▸ Given data:
## begin
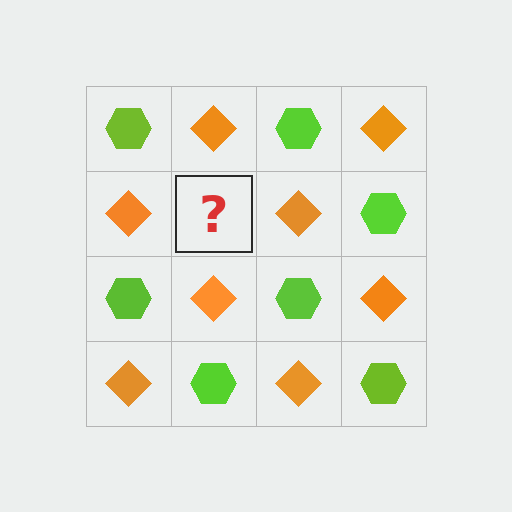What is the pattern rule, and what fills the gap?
The rule is that it alternates lime hexagon and orange diamond in a checkerboard pattern. The gap should be filled with a lime hexagon.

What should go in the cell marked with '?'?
The missing cell should contain a lime hexagon.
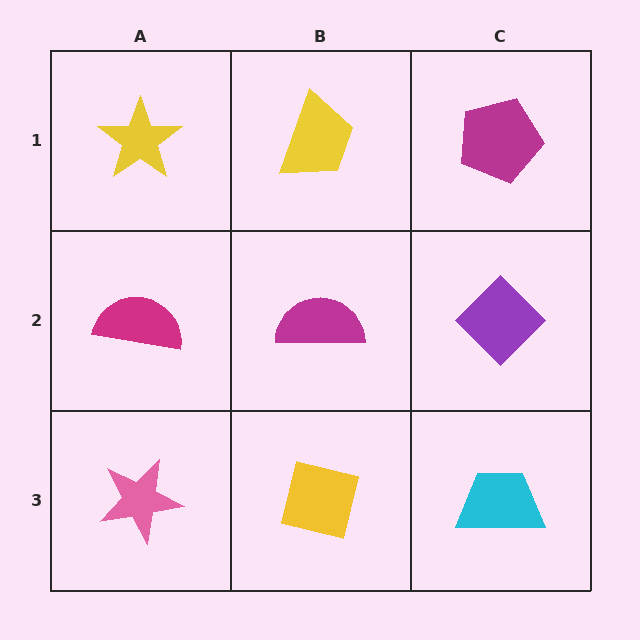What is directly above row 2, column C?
A magenta pentagon.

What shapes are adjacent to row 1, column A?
A magenta semicircle (row 2, column A), a yellow trapezoid (row 1, column B).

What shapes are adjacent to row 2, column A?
## end
▸ Directions for this task: Set down nothing but the lines from the one containing "What is directly above row 2, column C?" to the final line above, both included, with every picture left out.

▸ Correct result:
What is directly above row 2, column C?
A magenta pentagon.

What shapes are adjacent to row 1, column A?
A magenta semicircle (row 2, column A), a yellow trapezoid (row 1, column B).

What shapes are adjacent to row 2, column A?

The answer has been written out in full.